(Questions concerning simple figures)

┌──

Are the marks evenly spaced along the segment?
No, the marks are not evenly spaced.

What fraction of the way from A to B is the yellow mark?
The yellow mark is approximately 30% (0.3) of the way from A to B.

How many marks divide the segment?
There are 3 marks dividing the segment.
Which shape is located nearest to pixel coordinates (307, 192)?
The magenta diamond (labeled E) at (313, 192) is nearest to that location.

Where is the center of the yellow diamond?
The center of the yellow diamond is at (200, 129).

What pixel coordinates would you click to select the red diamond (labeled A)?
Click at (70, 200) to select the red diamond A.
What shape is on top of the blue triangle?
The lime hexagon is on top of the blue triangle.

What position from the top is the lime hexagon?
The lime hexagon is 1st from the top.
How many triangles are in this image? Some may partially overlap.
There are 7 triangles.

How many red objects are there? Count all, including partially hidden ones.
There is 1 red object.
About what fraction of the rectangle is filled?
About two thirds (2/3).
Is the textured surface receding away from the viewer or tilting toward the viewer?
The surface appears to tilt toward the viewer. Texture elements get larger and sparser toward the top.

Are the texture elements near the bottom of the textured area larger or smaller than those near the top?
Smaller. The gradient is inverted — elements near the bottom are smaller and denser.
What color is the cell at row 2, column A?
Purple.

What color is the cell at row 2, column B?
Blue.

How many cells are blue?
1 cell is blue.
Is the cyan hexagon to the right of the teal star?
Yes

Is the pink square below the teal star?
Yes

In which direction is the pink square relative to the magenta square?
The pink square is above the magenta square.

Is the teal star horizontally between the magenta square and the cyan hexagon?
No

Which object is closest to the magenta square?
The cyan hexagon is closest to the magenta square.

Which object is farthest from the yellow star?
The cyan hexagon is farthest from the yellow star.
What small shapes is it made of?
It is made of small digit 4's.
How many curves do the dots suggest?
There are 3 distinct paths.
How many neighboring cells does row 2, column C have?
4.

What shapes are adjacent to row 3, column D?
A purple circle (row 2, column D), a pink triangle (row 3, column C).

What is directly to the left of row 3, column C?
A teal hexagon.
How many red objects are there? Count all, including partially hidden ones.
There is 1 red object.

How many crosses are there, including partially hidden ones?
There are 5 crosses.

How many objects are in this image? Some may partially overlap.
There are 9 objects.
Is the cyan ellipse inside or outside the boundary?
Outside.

└──

• Task item:
Would you please write out the entries again exactly?

• Exercise solution:
Are the marks evenly spaced along the segment?
No, the marks are not evenly spaced.

What fraction of the way from A to B is the yellow mark?
The yellow mark is approximately 30% (0.3) of the way from A to B.

How many marks divide the segment?
There are 3 marks dividing the segment.
Which shape is located nearest to pixel coordinates (307, 192)?
The magenta diamond (labeled E) at (313, 192) is nearest to that location.

Where is the center of the yellow diamond?
The center of the yellow diamond is at (200, 129).

What pixel coordinates would you click to select the red diamond (labeled A)?
Click at (70, 200) to select the red diamond A.
What shape is on top of the blue triangle?
The lime hexagon is on top of the blue triangle.

What position from the top is the lime hexagon?
The lime hexagon is 1st from the top.
How many triangles are in this image? Some may partially overlap.
There are 7 triangles.

How many red objects are there? Count all, including partially hidden ones.
There is 1 red object.
About what fraction of the rectangle is filled?
About two thirds (2/3).
Is the textured surface receding away from the viewer or tilting toward the viewer?
The surface appears to tilt toward the viewer. Texture elements get larger and sparser toward the top.

Are the texture elements near the bottom of the textured area larger or smaller than those near the top?
Smaller. The gradient is inverted — elements near the bottom are smaller and denser.
What color is the cell at row 2, column A?
Purple.

What color is the cell at row 2, column B?
Blue.

How many cells are blue?
1 cell is blue.
Is the cyan hexagon to the right of the teal star?
Yes

Is the pink square below the teal star?
Yes

In which direction is the pink square relative to the magenta square?
The pink square is above the magenta square.

Is the teal star horizontally between the magenta square and the cyan hexagon?
No

Which object is closest to the magenta square?
The cyan hexagon is closest to the magenta square.

Which object is farthest from the yellow star?
The cyan hexagon is farthest from the yellow star.
What small shapes is it made of?
It is made of small digit 4's.
How many curves do the dots suggest?
There are 3 distinct paths.
How many neighboring cells does row 2, column C have?
4.

What shapes are adjacent to row 3, column D?
A purple circle (row 2, column D), a pink triangle (row 3, column C).

What is directly to the left of row 3, column C?
A teal hexagon.
How many red objects are there? Count all, including partially hidden ones.
There is 1 red object.

How many crosses are there, including partially hidden ones?
There are 5 crosses.

How many objects are in this image? Some may partially overlap.
There are 9 objects.
Is the cyan ellipse inside or outside the boundary?
Outside.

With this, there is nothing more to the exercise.